- **Given instruction**:
Pictures do not belong in the copy; transcribe everything else in the records exactly.
==== Data listing ====
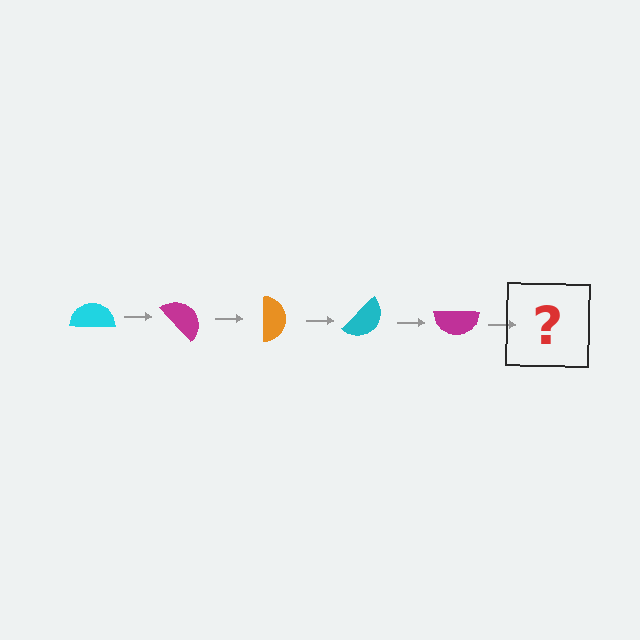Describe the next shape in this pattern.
It should be an orange semicircle, rotated 225 degrees clockwise from the start.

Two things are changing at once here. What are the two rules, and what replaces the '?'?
The two rules are that it rotates 45 degrees clockwise each step and the color cycles through cyan, magenta, and orange. The '?' should be an orange semicircle, rotated 225 degrees clockwise from the start.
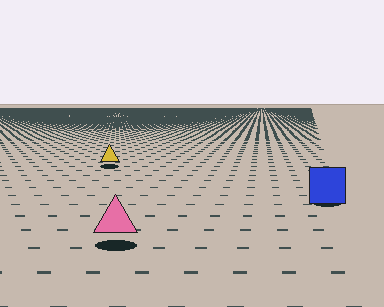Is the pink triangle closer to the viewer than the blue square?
Yes. The pink triangle is closer — you can tell from the texture gradient: the ground texture is coarser near it.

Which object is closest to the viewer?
The pink triangle is closest. The texture marks near it are larger and more spread out.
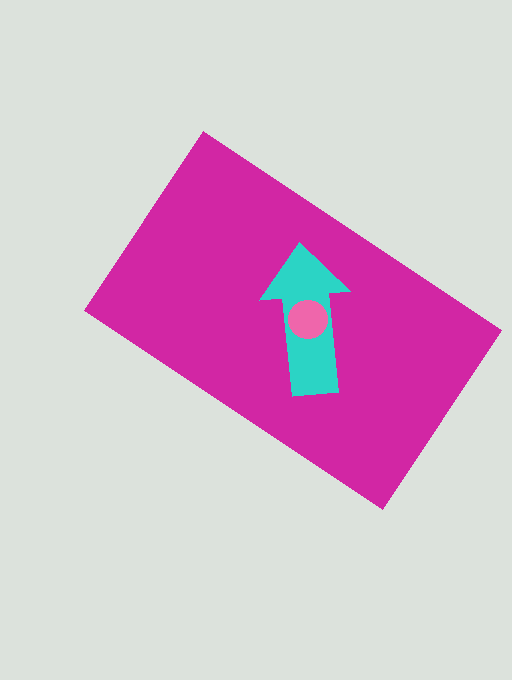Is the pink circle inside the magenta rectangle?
Yes.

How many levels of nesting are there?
3.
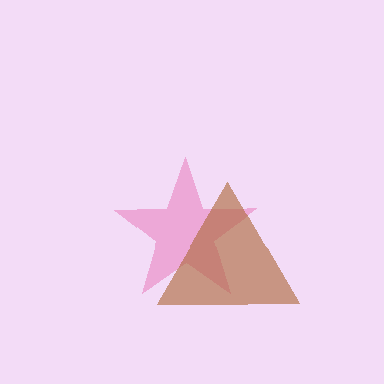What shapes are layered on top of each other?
The layered shapes are: a pink star, a brown triangle.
====
- **Solution to the problem**:
Describe the next shape in this pattern.
It should be an orange semicircle, rotated 225 degrees clockwise from the start.

Two things are changing at once here. What are the two rules, and what replaces the '?'?
The two rules are that it rotates 45 degrees clockwise each step and the color cycles through cyan, magenta, and orange. The '?' should be an orange semicircle, rotated 225 degrees clockwise from the start.
Is the pink triangle closer to the viewer than the blue square?
Yes. The pink triangle is closer — you can tell from the texture gradient: the ground texture is coarser near it.

Which object is closest to the viewer?
The pink triangle is closest. The texture marks near it are larger and more spread out.
Is the pink circle inside the magenta rectangle?
Yes.

How many levels of nesting are there?
3.
What shapes are layered on top of each other?
The layered shapes are: a pink star, a brown triangle.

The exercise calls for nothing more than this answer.